-- START OF Data for the task --
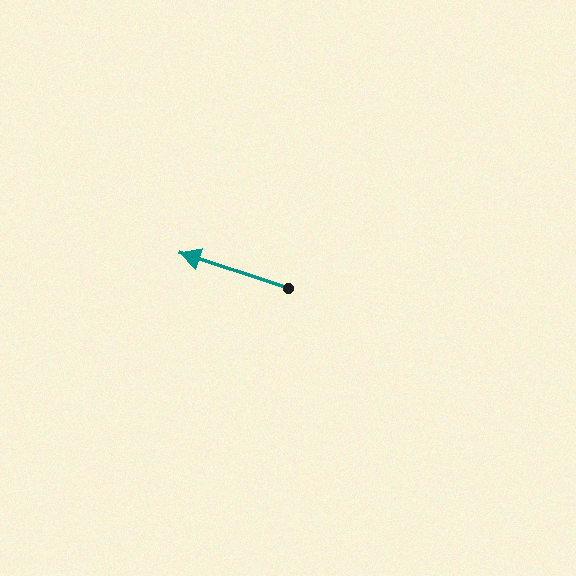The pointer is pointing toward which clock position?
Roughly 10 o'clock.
-- END OF Data for the task --
-- START OF Data for the task --
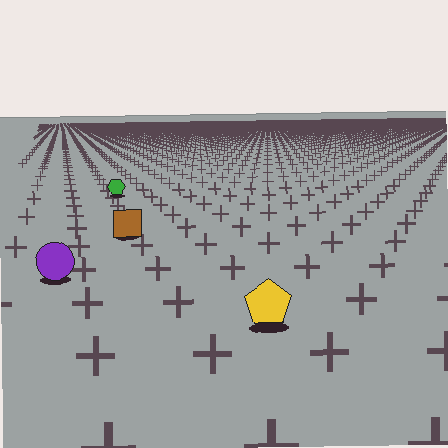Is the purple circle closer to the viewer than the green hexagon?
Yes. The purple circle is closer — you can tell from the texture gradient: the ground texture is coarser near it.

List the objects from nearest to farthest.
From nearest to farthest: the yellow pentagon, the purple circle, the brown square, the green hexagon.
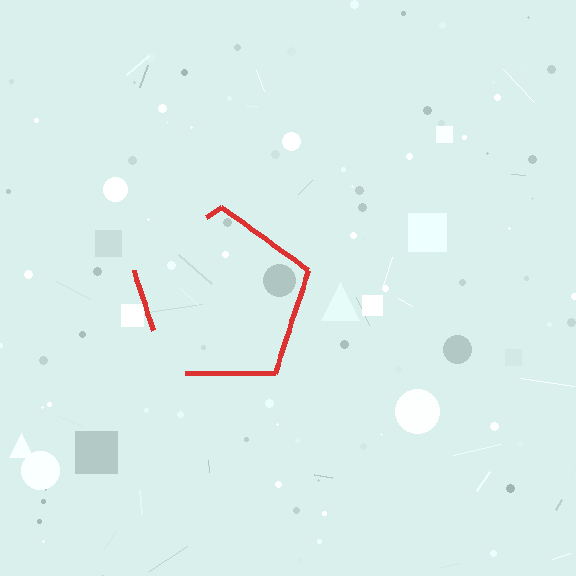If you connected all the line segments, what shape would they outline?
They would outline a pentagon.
-- END OF Data for the task --
-- START OF Data for the task --
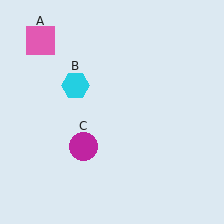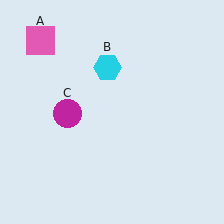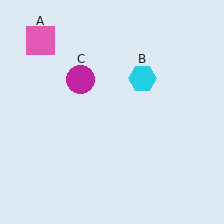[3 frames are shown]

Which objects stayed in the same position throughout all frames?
-- END OF Data for the task --
_What you are asked to do:_ Make an exact copy of the lines from the one that contains "[3 frames are shown]" through the one that contains "Which objects stayed", both included, and no other lines. Pictures are skipped.

_Reply:_
[3 frames are shown]

Which objects stayed in the same position throughout all frames?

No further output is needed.